--- WHAT IS NEEDED ---
Repeat everything from the line holding "What percentage of the shape is teal?" to the line holding "Which color takes up the least area?", inclusive, exactly. Leave out the rest.

--- SOURCE MATERIAL ---
——

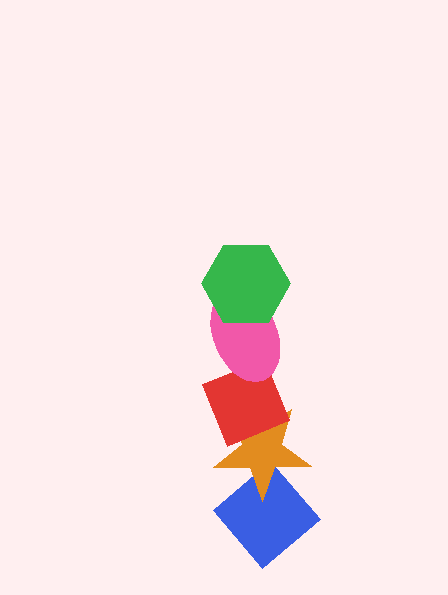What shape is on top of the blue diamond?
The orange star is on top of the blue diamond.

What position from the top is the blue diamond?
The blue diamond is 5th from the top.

——

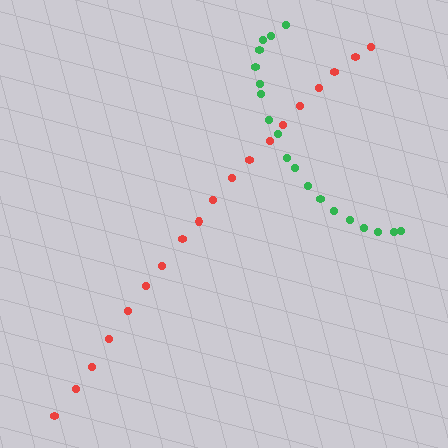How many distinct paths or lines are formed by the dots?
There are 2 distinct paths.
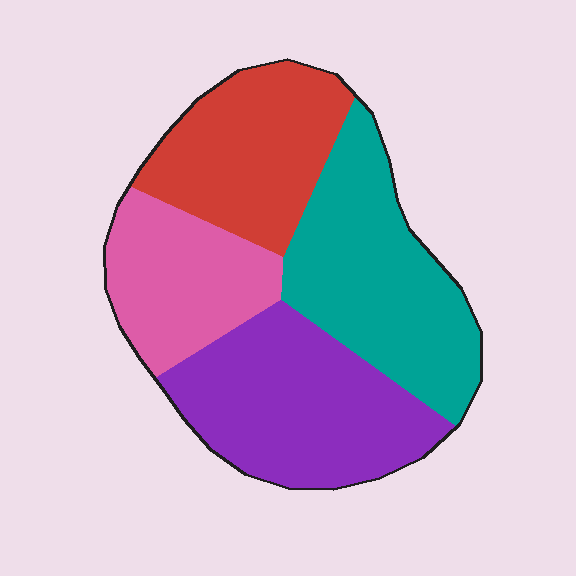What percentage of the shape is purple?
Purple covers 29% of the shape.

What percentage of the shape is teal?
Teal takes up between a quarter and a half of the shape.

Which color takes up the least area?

——

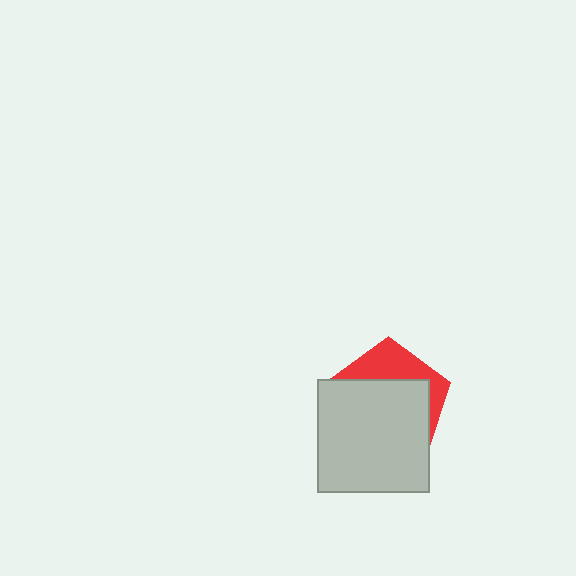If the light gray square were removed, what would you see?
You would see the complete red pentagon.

——

--- RESULT OF THE TASK ---
What percentage of the shape is teal?
Teal takes up between a quarter and a half of the shape.

Which color takes up the least area?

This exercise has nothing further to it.